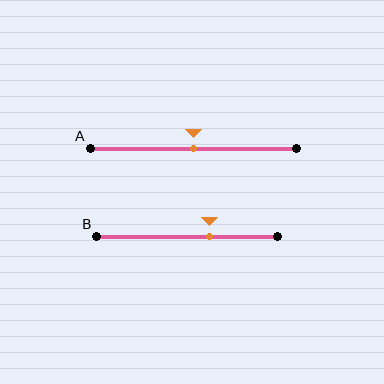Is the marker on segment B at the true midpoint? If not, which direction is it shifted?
No, the marker on segment B is shifted to the right by about 13% of the segment length.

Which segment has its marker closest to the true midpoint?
Segment A has its marker closest to the true midpoint.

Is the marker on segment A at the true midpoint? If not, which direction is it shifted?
Yes, the marker on segment A is at the true midpoint.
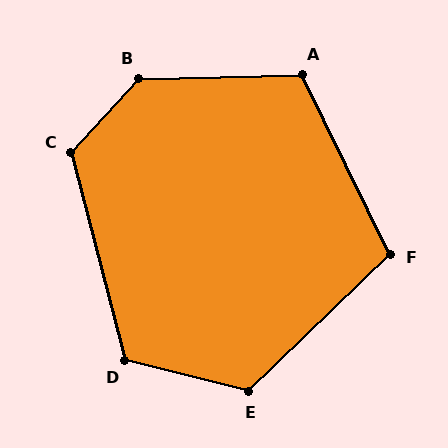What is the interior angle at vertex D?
Approximately 118 degrees (obtuse).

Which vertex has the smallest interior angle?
F, at approximately 108 degrees.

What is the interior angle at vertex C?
Approximately 123 degrees (obtuse).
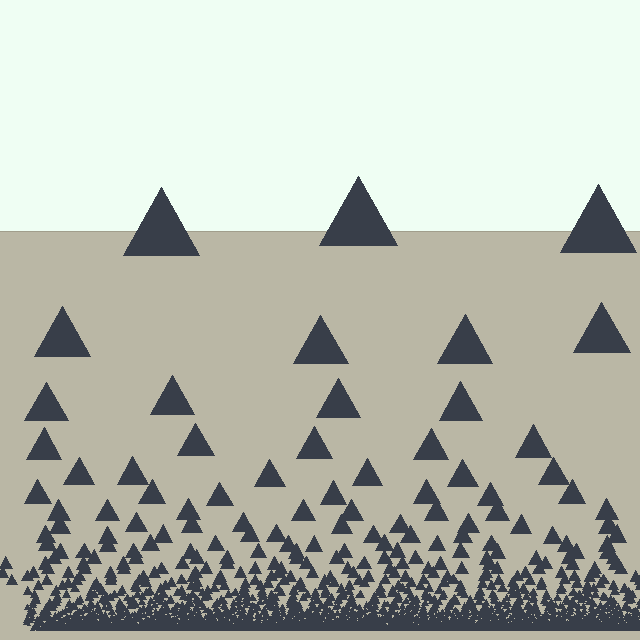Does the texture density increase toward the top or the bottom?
Density increases toward the bottom.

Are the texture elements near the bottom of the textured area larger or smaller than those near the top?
Smaller. The gradient is inverted — elements near the bottom are smaller and denser.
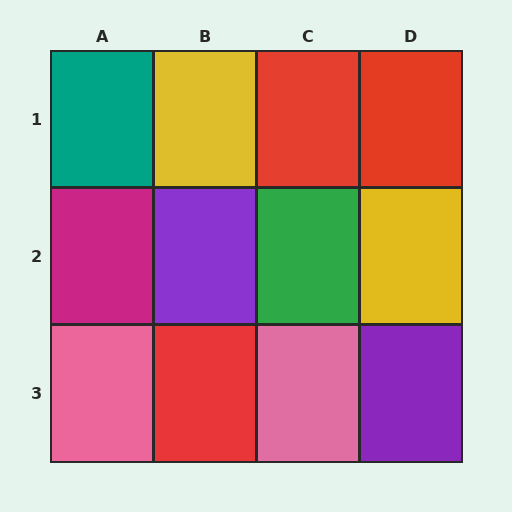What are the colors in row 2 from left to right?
Magenta, purple, green, yellow.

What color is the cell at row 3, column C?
Pink.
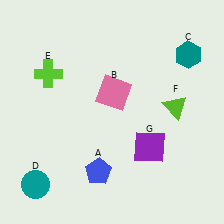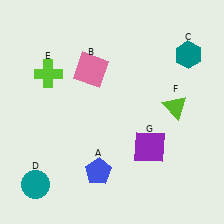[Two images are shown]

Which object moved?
The pink square (B) moved up and to the left.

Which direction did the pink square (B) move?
The pink square (B) moved up and to the left.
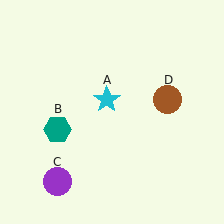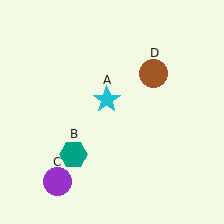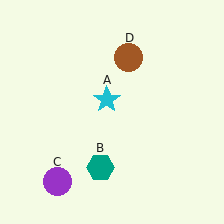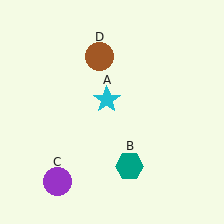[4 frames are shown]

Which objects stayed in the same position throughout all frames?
Cyan star (object A) and purple circle (object C) remained stationary.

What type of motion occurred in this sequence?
The teal hexagon (object B), brown circle (object D) rotated counterclockwise around the center of the scene.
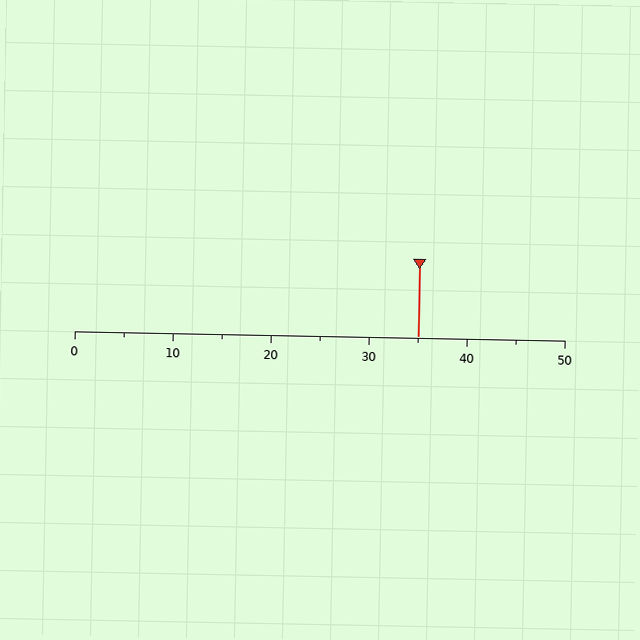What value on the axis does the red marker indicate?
The marker indicates approximately 35.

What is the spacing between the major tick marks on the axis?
The major ticks are spaced 10 apart.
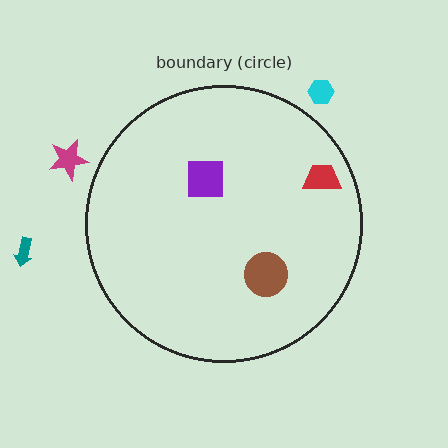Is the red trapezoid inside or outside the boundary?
Inside.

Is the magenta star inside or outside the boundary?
Outside.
________________________
• **Requirements**:
Output the line containing "What type of" along with every line after it to the end of the material, exactly as written, but without pictures.

• **Solution for this exercise**:
What type of motion occurred in this sequence?
The teal hexagon (object B), brown circle (object D) rotated counterclockwise around the center of the scene.
What value on the axis does the red marker indicate?
The marker indicates approximately 35.

What is the spacing between the major tick marks on the axis?
The major ticks are spaced 10 apart.
Is the red trapezoid inside or outside the boundary?
Inside.

Is the magenta star inside or outside the boundary?
Outside.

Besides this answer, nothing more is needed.